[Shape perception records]
# # # #
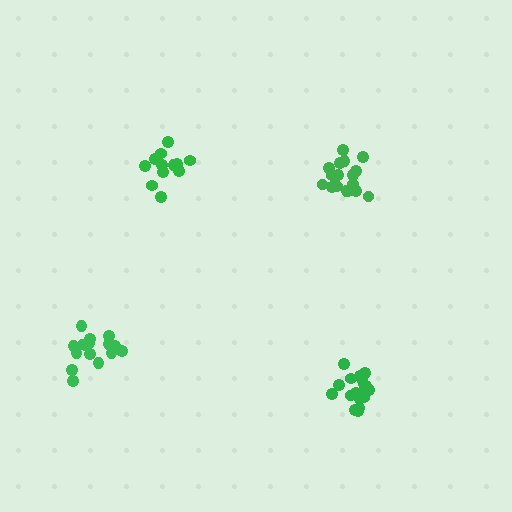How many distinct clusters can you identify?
There are 4 distinct clusters.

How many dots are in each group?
Group 1: 16 dots, Group 2: 18 dots, Group 3: 18 dots, Group 4: 12 dots (64 total).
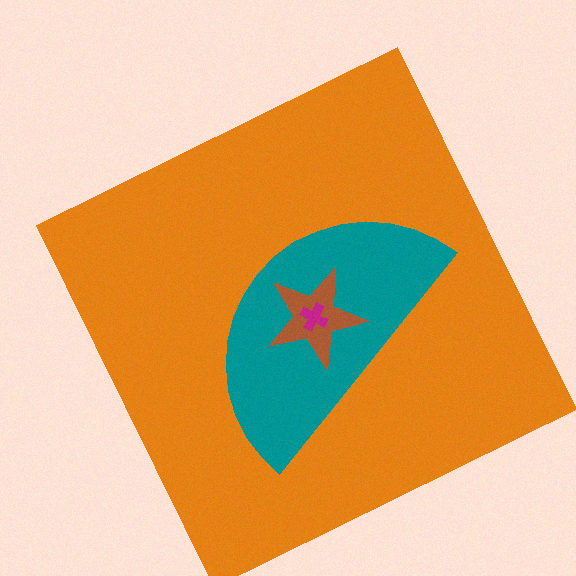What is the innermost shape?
The magenta cross.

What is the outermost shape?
The orange square.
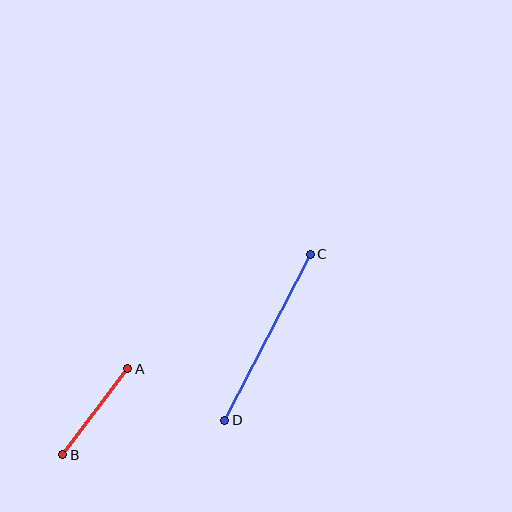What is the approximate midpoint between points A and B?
The midpoint is at approximately (95, 412) pixels.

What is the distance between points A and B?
The distance is approximately 108 pixels.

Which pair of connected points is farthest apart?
Points C and D are farthest apart.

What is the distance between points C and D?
The distance is approximately 187 pixels.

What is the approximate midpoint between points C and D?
The midpoint is at approximately (267, 337) pixels.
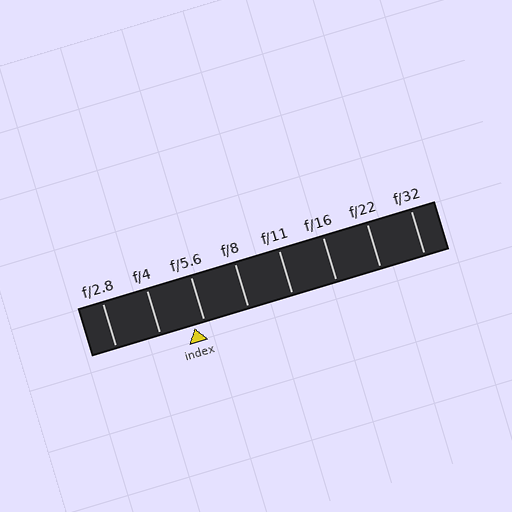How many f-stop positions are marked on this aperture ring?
There are 8 f-stop positions marked.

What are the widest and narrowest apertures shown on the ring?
The widest aperture shown is f/2.8 and the narrowest is f/32.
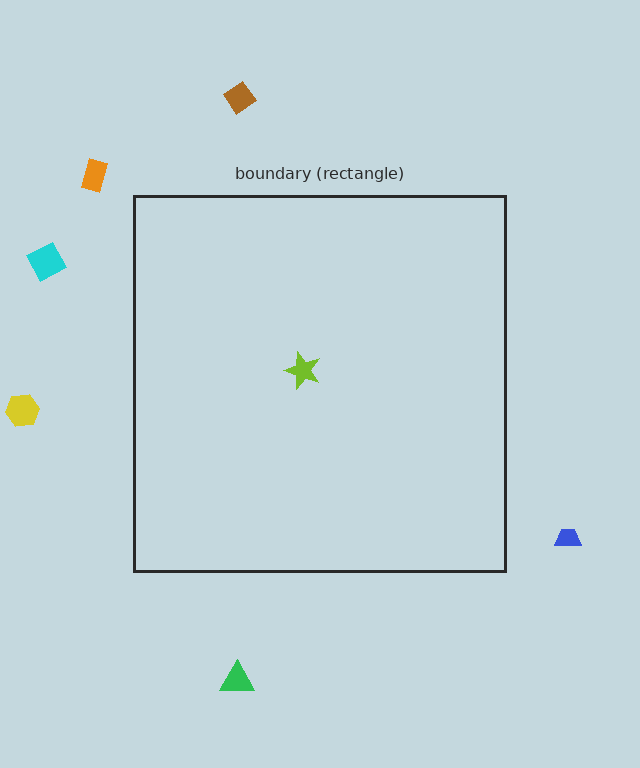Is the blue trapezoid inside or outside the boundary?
Outside.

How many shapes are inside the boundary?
1 inside, 6 outside.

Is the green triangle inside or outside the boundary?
Outside.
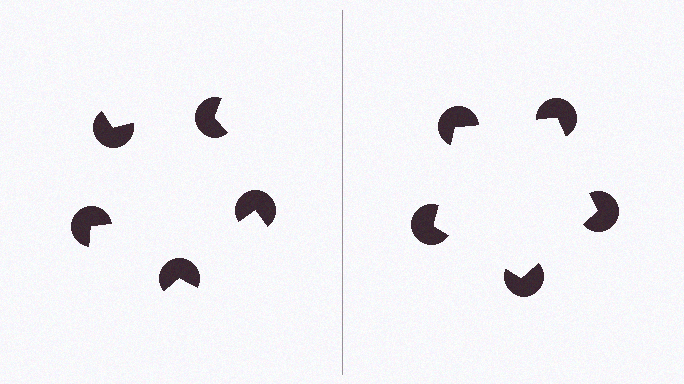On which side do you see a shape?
An illusory pentagon appears on the right side. On the left side the wedge cuts are rotated, so no coherent shape forms.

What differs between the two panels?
The pac-man discs are positioned identically on both sides; only the wedge orientations differ. On the right they align to a pentagon; on the left they are misaligned.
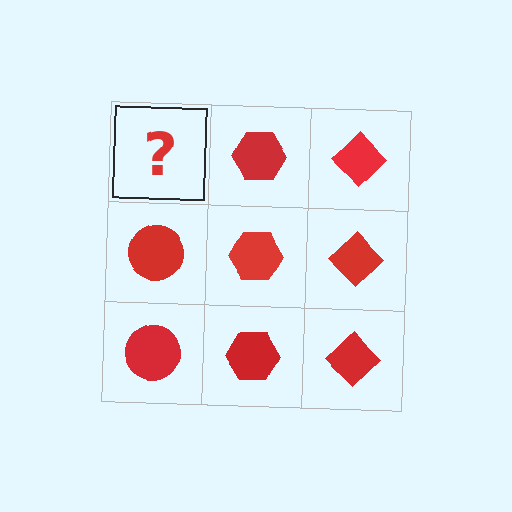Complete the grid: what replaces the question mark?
The question mark should be replaced with a red circle.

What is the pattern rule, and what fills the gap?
The rule is that each column has a consistent shape. The gap should be filled with a red circle.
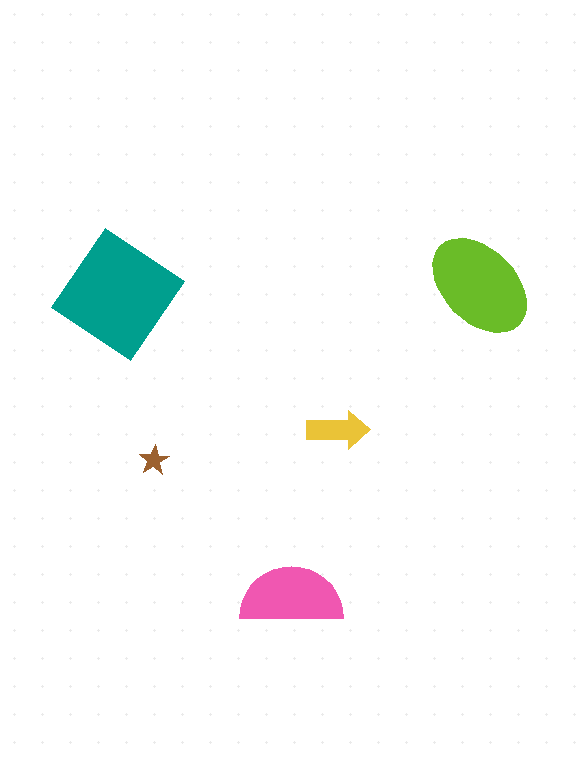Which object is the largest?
The teal diamond.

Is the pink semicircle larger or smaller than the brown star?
Larger.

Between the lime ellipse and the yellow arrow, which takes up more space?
The lime ellipse.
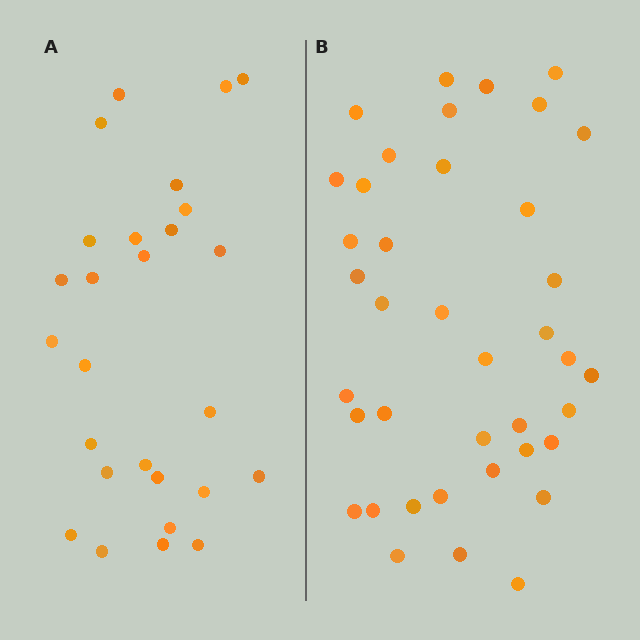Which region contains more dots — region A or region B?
Region B (the right region) has more dots.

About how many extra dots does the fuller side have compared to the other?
Region B has roughly 12 or so more dots than region A.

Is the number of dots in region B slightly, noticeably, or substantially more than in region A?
Region B has noticeably more, but not dramatically so. The ratio is roughly 1.4 to 1.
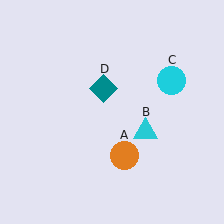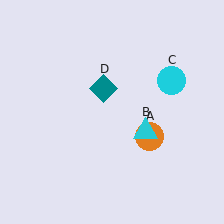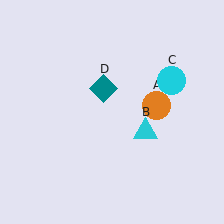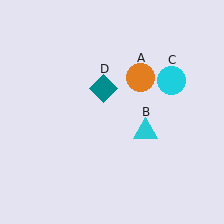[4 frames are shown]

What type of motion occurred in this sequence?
The orange circle (object A) rotated counterclockwise around the center of the scene.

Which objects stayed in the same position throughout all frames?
Cyan triangle (object B) and cyan circle (object C) and teal diamond (object D) remained stationary.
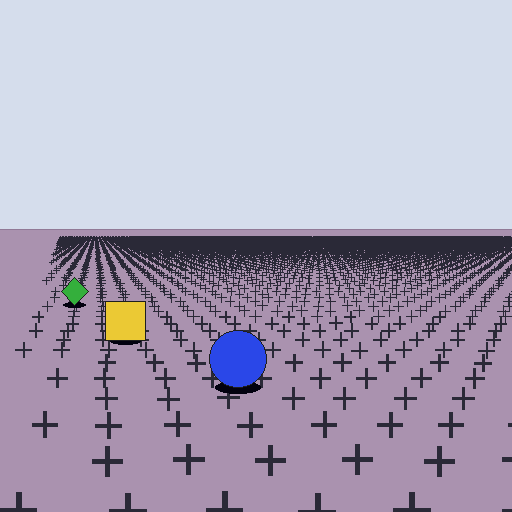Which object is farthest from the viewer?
The green diamond is farthest from the viewer. It appears smaller and the ground texture around it is denser.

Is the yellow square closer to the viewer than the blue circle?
No. The blue circle is closer — you can tell from the texture gradient: the ground texture is coarser near it.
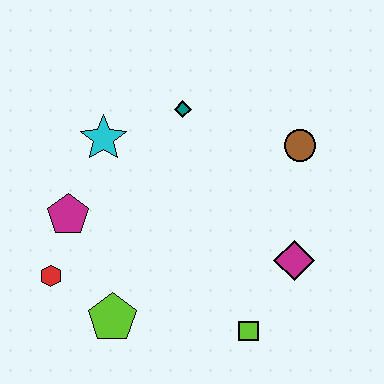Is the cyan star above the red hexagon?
Yes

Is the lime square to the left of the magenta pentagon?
No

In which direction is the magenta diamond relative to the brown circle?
The magenta diamond is below the brown circle.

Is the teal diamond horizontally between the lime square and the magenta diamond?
No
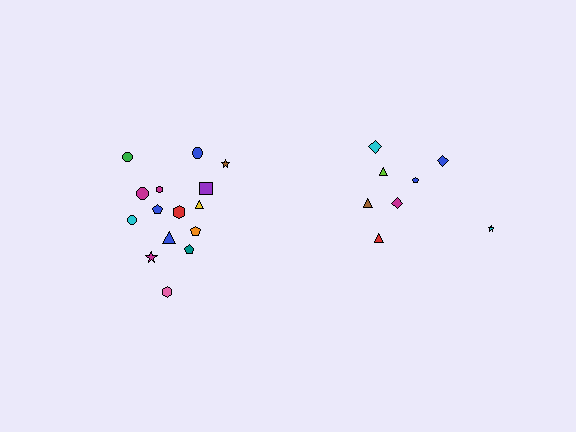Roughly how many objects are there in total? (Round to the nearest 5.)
Roughly 25 objects in total.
# # # #
Written exercise:
Write out the entries above verbatim; the pictures do not belong in your copy.

Correct response:
How many distinct clusters can you identify?
There are 4 distinct clusters.

How many dots are in each group?
Group 1: 16 dots, Group 2: 18 dots, Group 3: 18 dots, Group 4: 12 dots (64 total).
What is the innermost shape?
The magenta cross.

What is the outermost shape?
The orange square.
What is the approximate midpoint between points A and B?
The midpoint is at approximately (95, 412) pixels.

What is the distance between points A and B?
The distance is approximately 108 pixels.

Which pair of connected points is farthest apart?
Points C and D are farthest apart.

What is the distance between points C and D?
The distance is approximately 187 pixels.

What is the approximate midpoint between points C and D?
The midpoint is at approximately (267, 337) pixels.
How many f-stop positions are marked on this aperture ring?
There are 8 f-stop positions marked.

What are the widest and narrowest apertures shown on the ring?
The widest aperture shown is f/2.8 and the narrowest is f/32.
Is the blue trapezoid inside or outside the boundary?
Outside.

How many shapes are inside the boundary?
1 inside, 6 outside.

Is the green triangle inside or outside the boundary?
Outside.
On which side do you see a shape?
An illusory pentagon appears on the right side. On the left side the wedge cuts are rotated, so no coherent shape forms.

What differs between the two panels?
The pac-man discs are positioned identically on both sides; only the wedge orientations differ. On the right they align to a pentagon; on the left they are misaligned.
Complete the grid: what replaces the question mark?
The question mark should be replaced with a red circle.

What is the pattern rule, and what fills the gap?
The rule is that each column has a consistent shape. The gap should be filled with a red circle.
Which object is the largest?
The teal diamond.

Is the pink semicircle larger or smaller than the brown star?
Larger.

Between the lime ellipse and the yellow arrow, which takes up more space?
The lime ellipse.
Which region contains more dots — region A or region B?
Region B (the right region) has more dots.

About how many extra dots does the fuller side have compared to the other?
Region B has roughly 12 or so more dots than region A.

Is the number of dots in region B slightly, noticeably, or substantially more than in region A?
Region B has noticeably more, but not dramatically so. The ratio is roughly 1.4 to 1.
[4 frames are shown]

What type of motion occurred in this sequence?
The orange circle (object A) rotated counterclockwise around the center of the scene.

Which objects stayed in the same position throughout all frames?
Cyan triangle (object B) and cyan circle (object C) and teal diamond (object D) remained stationary.
Which object is farthest from the viewer?
The green diamond is farthest from the viewer. It appears smaller and the ground texture around it is denser.

Is the yellow square closer to the viewer than the blue circle?
No. The blue circle is closer — you can tell from the texture gradient: the ground texture is coarser near it.
Is the cyan star above the red hexagon?
Yes

Is the lime square to the left of the magenta pentagon?
No

In which direction is the magenta diamond relative to the brown circle?
The magenta diamond is below the brown circle.

Is the teal diamond horizontally between the lime square and the magenta diamond?
No
Roughly how many objects are there in total? (Round to the nearest 5.)
Roughly 25 objects in total.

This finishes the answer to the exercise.